### Problem
Pictures should be excluded; otherwise, copy every entry exactly.

[Entries on basic geometric figures]

◇ ◇ ◇ ◇

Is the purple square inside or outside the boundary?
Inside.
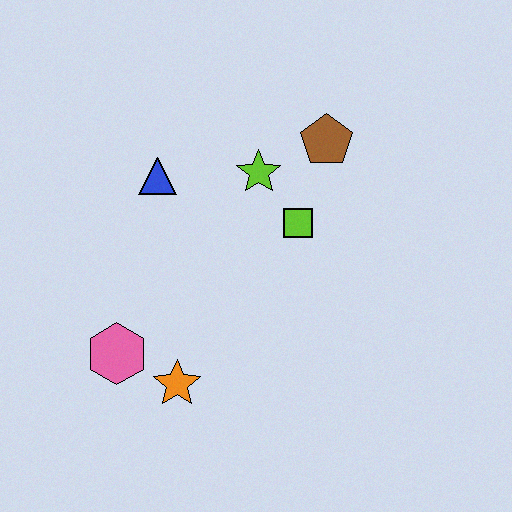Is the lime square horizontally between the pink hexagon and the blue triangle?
No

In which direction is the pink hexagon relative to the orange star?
The pink hexagon is to the left of the orange star.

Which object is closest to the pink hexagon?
The orange star is closest to the pink hexagon.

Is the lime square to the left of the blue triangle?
No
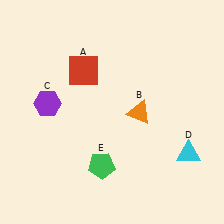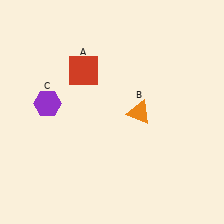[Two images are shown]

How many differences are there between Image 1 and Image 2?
There are 2 differences between the two images.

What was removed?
The cyan triangle (D), the green pentagon (E) were removed in Image 2.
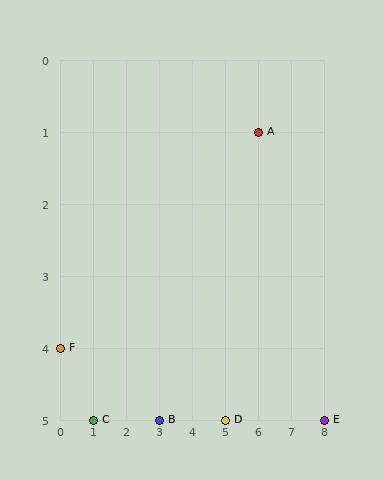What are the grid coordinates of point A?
Point A is at grid coordinates (6, 1).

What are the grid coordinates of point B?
Point B is at grid coordinates (3, 5).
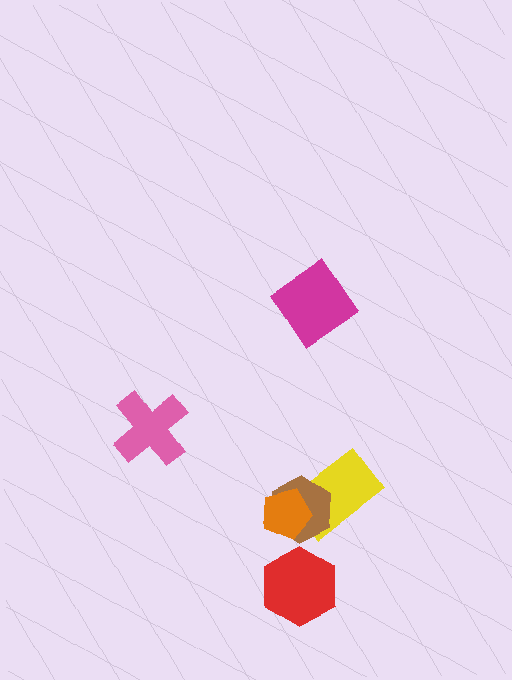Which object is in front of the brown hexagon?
The orange pentagon is in front of the brown hexagon.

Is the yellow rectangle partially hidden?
Yes, it is partially covered by another shape.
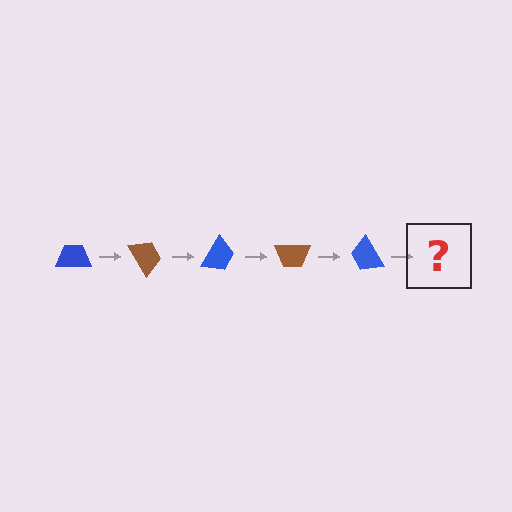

◇ ◇ ◇ ◇

### Answer to this exercise
Is the purple square inside or outside the boundary?
Inside.
Is the lime square horizontally between the pink hexagon and the blue triangle?
No

In which direction is the pink hexagon relative to the orange star?
The pink hexagon is to the left of the orange star.

Which object is closest to the pink hexagon?
The orange star is closest to the pink hexagon.

Is the lime square to the left of the blue triangle?
No
[Two images are shown]

How many differences are there between Image 1 and Image 2?
There are 2 differences between the two images.

What was removed?
The cyan triangle (D), the green pentagon (E) were removed in Image 2.
What are the grid coordinates of point A?
Point A is at grid coordinates (6, 1).

What are the grid coordinates of point B?
Point B is at grid coordinates (3, 5).
Which object is in front of the brown hexagon?
The orange pentagon is in front of the brown hexagon.

Is the yellow rectangle partially hidden?
Yes, it is partially covered by another shape.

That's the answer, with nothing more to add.